Although the records contain pictures, only their text should be reproduced, exactly as written.

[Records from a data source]
[Start of Attachment]

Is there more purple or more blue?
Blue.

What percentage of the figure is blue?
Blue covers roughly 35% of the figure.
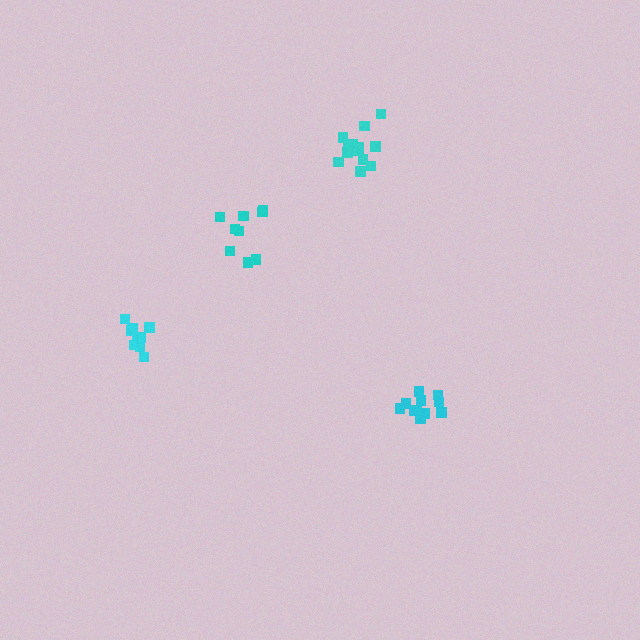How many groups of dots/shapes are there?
There are 4 groups.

[End of Attachment]

- Answer section
Is there more purple or more blue?
Blue.

What percentage of the figure is blue?
Blue covers roughly 35% of the figure.
How many groups of dots/shapes are there?
There are 4 groups.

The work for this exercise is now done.